## Given data
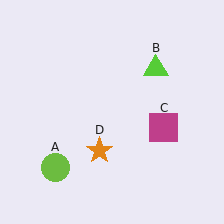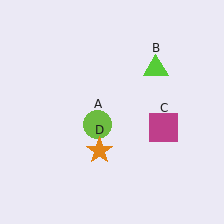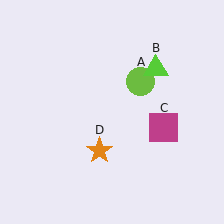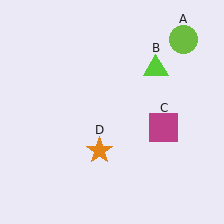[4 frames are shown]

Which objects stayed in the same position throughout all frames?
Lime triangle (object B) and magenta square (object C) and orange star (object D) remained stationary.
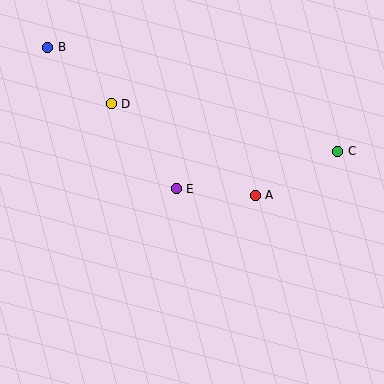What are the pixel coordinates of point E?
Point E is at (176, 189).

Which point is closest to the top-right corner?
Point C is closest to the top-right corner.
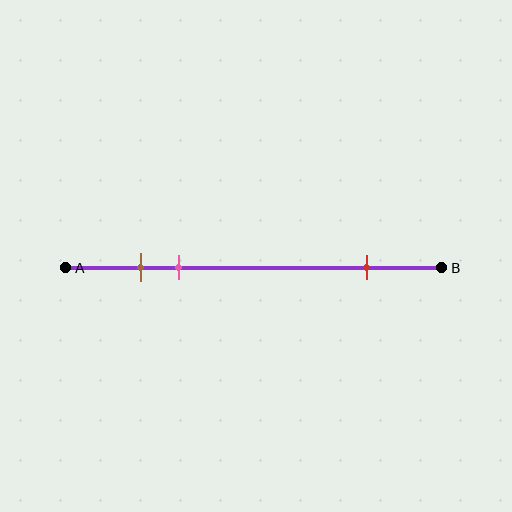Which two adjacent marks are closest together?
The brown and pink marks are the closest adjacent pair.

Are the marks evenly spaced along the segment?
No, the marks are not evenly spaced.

==

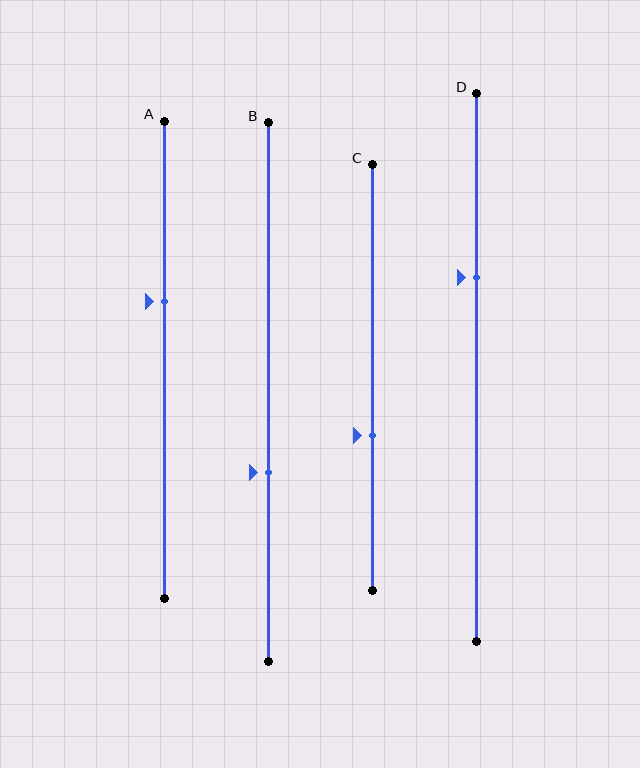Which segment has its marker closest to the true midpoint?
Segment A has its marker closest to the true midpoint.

* * *

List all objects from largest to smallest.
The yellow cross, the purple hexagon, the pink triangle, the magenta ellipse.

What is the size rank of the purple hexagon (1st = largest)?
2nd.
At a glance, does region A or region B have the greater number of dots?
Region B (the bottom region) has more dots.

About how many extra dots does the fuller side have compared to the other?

## Problem description
Which lines above run from the one containing "At a glance, does" down to the one containing "About how many"? Repeat exactly those, both ends included, and nothing else.

## Solved problem
At a glance, does region A or region B have the greater number of dots?
Region B (the bottom region) has more dots.

About how many extra dots does the fuller side have compared to the other?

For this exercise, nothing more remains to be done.